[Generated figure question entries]

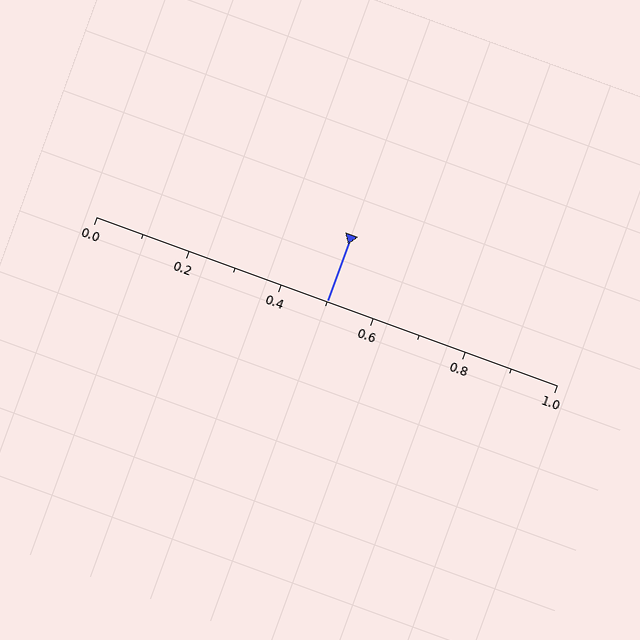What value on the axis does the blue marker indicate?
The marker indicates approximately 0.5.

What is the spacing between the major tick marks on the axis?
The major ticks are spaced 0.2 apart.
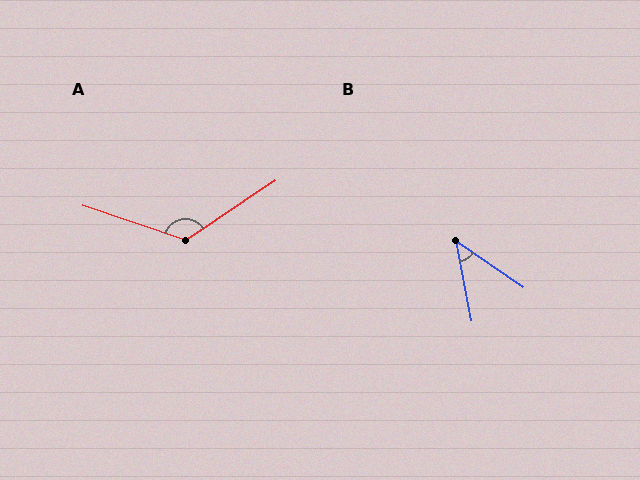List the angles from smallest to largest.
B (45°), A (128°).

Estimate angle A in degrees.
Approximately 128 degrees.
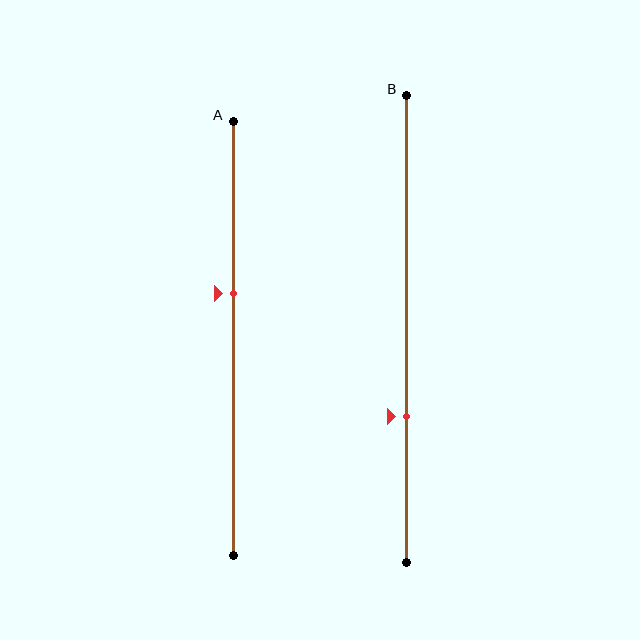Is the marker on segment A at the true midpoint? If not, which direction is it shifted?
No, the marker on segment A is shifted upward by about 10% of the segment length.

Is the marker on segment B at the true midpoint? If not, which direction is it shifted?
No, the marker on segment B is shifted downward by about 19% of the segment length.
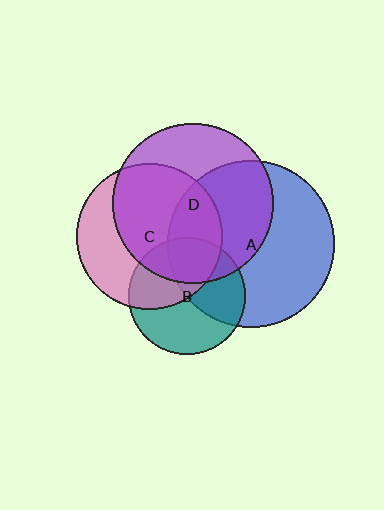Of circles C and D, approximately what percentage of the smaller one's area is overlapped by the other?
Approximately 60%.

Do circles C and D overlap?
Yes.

OBJECTIVE
Extract the entries in full, exactly as they are, minus the pictures.

THE RESPONSE
What value on the axis does the blue marker indicate?
The marker indicates approximately 0.5.

What is the spacing between the major tick marks on the axis?
The major ticks are spaced 0.2 apart.
List the angles from smallest to largest.
B (45°), A (128°).

Estimate angle A in degrees.
Approximately 128 degrees.
Is the marker on segment A at the true midpoint? If not, which direction is it shifted?
No, the marker on segment A is shifted upward by about 10% of the segment length.

Is the marker on segment B at the true midpoint? If not, which direction is it shifted?
No, the marker on segment B is shifted downward by about 19% of the segment length.
Of circles C and D, approximately what percentage of the smaller one's area is overlapped by the other?
Approximately 60%.

Do circles C and D overlap?
Yes.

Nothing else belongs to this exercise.